SHORT EXERCISE: Each line from the line holding "What are the widest" through the last line should be written out exactly, with nothing else and no images.

◆ ◆ ◆ ◆ ◆ ◆ ◆

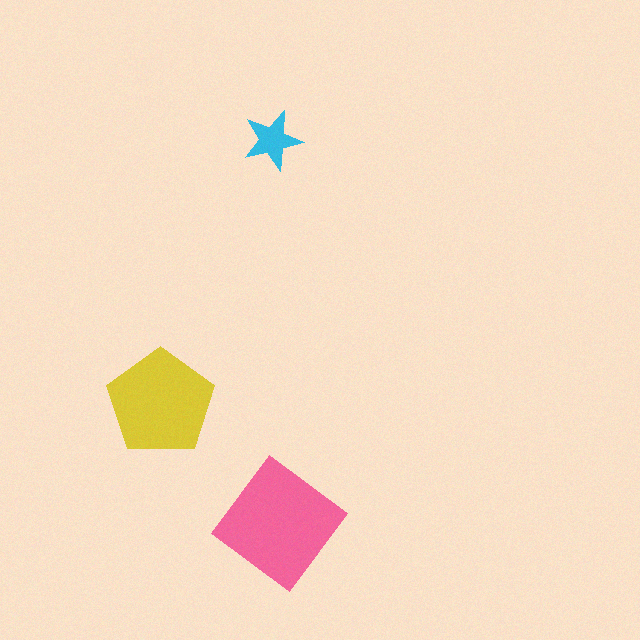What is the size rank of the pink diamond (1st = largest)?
1st.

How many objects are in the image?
There are 3 objects in the image.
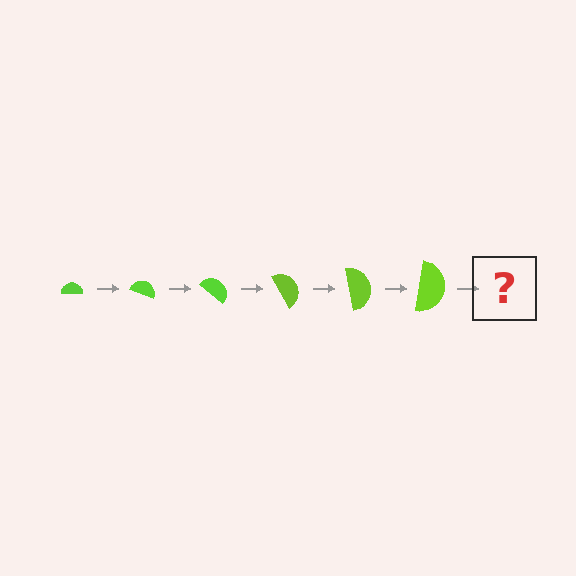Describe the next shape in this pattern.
It should be a semicircle, larger than the previous one and rotated 120 degrees clockwise from the start.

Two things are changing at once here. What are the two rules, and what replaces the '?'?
The two rules are that the semicircle grows larger each step and it rotates 20 degrees clockwise each step. The '?' should be a semicircle, larger than the previous one and rotated 120 degrees clockwise from the start.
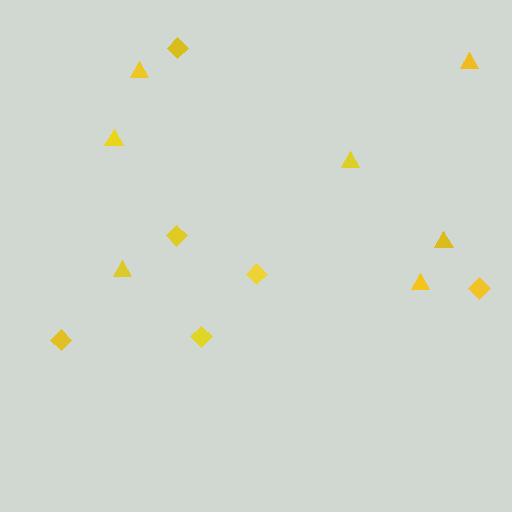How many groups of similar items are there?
There are 2 groups: one group of triangles (7) and one group of diamonds (6).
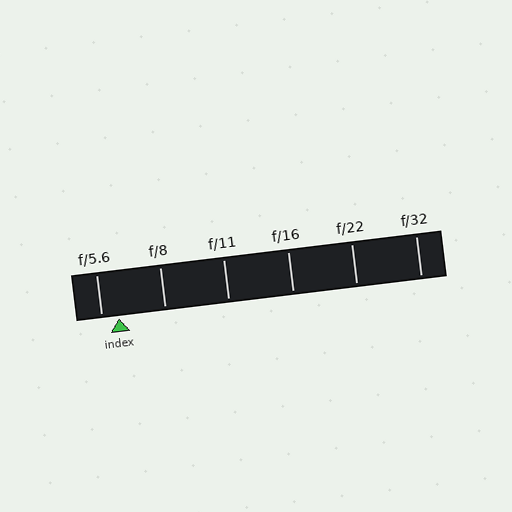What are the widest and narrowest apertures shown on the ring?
The widest aperture shown is f/5.6 and the narrowest is f/32.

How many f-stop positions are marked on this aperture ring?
There are 6 f-stop positions marked.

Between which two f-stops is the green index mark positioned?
The index mark is between f/5.6 and f/8.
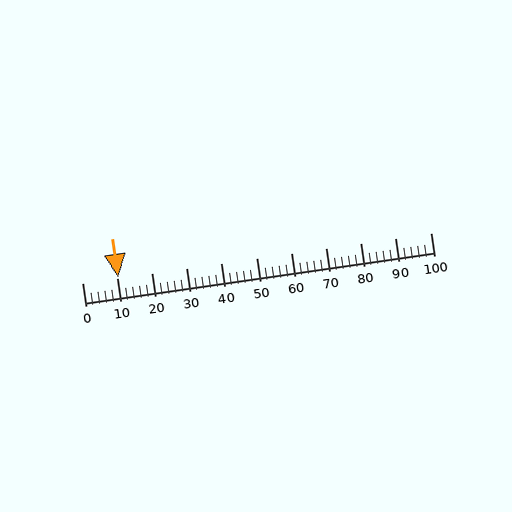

◆ ◆ ◆ ◆ ◆ ◆ ◆

TASK RESPONSE:
What are the widest and narrowest apertures shown on the ring?
The widest aperture shown is f/5.6 and the narrowest is f/32.

How many f-stop positions are marked on this aperture ring?
There are 6 f-stop positions marked.

Between which two f-stops is the green index mark positioned?
The index mark is between f/5.6 and f/8.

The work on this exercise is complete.